▸ **Problem description**
Please copy exactly the lines that begin with the one containing "Which two points are farthest" and end with the last line of the entries.

▸ **Data for this exercise**
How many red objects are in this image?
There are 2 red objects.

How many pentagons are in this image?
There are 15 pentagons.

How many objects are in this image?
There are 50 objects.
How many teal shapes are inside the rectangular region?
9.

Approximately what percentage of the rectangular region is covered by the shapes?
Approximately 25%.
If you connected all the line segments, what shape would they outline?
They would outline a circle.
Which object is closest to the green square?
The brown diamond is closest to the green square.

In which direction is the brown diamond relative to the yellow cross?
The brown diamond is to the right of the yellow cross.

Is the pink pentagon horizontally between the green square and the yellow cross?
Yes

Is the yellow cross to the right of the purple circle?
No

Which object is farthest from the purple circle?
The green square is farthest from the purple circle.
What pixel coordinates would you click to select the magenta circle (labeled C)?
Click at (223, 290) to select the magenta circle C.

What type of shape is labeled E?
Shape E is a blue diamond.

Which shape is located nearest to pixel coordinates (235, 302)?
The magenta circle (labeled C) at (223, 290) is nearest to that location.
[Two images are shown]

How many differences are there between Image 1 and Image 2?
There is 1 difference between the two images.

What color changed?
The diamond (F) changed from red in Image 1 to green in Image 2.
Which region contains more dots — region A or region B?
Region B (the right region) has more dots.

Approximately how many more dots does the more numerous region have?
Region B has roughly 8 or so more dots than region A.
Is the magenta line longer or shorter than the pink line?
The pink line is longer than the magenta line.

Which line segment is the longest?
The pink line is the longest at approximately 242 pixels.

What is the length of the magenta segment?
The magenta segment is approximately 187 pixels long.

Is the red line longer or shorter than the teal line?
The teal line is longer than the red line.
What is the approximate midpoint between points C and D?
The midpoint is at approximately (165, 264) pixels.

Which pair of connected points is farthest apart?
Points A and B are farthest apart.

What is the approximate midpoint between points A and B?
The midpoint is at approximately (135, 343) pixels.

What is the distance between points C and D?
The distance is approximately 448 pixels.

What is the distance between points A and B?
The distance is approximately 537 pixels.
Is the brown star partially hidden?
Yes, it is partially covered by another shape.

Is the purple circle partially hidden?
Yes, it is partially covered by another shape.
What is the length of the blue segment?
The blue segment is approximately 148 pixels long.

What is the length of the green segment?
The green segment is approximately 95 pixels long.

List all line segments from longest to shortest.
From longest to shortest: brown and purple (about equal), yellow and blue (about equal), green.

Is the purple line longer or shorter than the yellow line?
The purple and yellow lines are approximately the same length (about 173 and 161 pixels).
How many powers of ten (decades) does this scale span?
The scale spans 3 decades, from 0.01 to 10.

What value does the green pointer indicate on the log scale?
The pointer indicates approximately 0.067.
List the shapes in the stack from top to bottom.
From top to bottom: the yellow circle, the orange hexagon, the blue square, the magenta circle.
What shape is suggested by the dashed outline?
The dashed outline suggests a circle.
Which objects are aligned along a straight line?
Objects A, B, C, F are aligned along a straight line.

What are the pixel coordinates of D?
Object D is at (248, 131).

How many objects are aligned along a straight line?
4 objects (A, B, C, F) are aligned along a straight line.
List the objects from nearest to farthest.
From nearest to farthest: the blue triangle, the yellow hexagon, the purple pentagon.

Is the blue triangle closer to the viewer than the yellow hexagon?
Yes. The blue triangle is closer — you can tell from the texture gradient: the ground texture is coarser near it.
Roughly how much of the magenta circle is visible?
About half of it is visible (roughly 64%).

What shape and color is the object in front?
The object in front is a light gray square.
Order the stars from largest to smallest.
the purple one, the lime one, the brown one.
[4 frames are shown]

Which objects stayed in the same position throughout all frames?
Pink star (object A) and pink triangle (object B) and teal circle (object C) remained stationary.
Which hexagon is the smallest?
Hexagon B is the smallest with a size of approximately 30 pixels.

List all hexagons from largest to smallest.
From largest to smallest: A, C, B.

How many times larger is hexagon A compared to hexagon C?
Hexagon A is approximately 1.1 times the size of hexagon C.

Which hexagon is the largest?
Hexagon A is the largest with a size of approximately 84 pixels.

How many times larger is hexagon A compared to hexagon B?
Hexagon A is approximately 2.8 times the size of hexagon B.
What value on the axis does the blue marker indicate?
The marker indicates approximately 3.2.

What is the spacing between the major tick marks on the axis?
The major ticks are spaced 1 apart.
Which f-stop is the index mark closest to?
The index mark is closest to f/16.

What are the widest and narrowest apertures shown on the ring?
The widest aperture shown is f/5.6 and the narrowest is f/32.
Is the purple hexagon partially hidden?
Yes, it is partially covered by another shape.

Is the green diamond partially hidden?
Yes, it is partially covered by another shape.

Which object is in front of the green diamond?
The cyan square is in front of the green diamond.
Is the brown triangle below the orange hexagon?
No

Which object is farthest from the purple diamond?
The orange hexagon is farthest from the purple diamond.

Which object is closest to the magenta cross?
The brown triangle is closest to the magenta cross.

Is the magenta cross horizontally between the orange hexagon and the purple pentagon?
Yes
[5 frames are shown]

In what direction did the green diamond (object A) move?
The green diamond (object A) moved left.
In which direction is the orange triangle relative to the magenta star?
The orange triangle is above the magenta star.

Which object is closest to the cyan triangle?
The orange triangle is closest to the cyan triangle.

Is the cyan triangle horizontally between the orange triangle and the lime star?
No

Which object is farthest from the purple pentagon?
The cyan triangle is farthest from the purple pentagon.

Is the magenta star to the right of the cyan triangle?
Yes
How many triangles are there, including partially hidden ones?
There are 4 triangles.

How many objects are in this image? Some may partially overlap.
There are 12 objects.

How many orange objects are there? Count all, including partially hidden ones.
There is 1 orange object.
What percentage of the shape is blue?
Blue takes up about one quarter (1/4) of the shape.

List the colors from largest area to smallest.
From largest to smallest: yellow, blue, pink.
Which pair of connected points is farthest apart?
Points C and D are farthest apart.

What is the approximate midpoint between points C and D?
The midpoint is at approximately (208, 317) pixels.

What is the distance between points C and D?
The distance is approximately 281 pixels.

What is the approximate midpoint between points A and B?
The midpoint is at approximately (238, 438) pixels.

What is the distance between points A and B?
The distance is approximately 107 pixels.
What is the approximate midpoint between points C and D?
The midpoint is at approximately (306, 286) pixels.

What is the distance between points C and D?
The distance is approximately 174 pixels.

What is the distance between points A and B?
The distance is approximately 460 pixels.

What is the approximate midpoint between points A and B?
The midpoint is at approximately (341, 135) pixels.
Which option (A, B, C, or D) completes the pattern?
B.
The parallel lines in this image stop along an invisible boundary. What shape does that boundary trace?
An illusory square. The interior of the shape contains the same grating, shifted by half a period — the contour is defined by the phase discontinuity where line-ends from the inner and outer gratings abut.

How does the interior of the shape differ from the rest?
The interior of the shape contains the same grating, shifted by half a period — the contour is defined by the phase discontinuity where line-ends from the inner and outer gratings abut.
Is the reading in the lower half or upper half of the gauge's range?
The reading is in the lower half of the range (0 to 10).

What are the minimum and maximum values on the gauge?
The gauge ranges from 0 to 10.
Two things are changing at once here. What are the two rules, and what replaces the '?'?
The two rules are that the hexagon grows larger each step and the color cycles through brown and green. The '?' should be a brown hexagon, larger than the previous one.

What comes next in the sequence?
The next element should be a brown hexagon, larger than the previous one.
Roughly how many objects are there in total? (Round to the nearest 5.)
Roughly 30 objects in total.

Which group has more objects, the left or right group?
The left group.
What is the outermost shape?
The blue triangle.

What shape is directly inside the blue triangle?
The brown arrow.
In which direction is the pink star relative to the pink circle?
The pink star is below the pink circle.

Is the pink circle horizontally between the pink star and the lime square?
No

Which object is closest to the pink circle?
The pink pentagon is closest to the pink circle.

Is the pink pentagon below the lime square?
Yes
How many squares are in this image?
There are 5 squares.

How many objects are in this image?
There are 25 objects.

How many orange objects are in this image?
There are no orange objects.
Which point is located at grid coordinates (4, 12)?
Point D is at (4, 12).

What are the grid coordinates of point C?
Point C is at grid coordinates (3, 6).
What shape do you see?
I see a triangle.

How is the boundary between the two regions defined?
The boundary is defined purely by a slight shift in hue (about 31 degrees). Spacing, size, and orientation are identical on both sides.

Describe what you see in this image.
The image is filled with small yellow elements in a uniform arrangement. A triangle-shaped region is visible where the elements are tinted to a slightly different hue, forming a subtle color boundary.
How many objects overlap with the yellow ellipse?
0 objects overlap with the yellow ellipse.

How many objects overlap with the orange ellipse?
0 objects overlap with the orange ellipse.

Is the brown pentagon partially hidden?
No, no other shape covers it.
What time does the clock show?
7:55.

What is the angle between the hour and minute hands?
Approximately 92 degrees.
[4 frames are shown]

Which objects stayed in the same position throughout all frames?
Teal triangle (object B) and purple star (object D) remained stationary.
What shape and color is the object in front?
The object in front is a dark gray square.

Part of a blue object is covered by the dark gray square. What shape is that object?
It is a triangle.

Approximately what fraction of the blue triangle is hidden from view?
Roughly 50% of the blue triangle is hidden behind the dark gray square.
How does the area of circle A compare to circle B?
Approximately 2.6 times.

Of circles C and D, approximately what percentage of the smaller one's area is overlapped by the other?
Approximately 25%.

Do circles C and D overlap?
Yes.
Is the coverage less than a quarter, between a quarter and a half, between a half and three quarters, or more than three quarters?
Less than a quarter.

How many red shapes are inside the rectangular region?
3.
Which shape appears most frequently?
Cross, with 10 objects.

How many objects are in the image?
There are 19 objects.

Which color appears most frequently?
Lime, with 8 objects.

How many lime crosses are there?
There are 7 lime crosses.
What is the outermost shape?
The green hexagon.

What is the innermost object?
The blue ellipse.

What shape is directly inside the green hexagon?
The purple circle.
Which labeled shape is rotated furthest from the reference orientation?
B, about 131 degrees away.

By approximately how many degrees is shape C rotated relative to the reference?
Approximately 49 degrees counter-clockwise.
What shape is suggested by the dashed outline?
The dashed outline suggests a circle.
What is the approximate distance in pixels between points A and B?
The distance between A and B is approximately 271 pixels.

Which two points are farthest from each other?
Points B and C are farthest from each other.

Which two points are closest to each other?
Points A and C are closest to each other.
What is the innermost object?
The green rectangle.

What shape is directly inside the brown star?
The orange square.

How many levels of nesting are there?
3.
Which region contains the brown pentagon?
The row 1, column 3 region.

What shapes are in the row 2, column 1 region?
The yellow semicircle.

▸ **Final answer**
Which two points are farthest from each other?
Points B and C are farthest from each other.

Which two points are closest to each other?
Points A and C are closest to each other.
What is the innermost object?
The green rectangle.

What shape is directly inside the brown star?
The orange square.

How many levels of nesting are there?
3.
Which region contains the brown pentagon?
The row 1, column 3 region.

What shapes are in the row 2, column 1 region?
The yellow semicircle.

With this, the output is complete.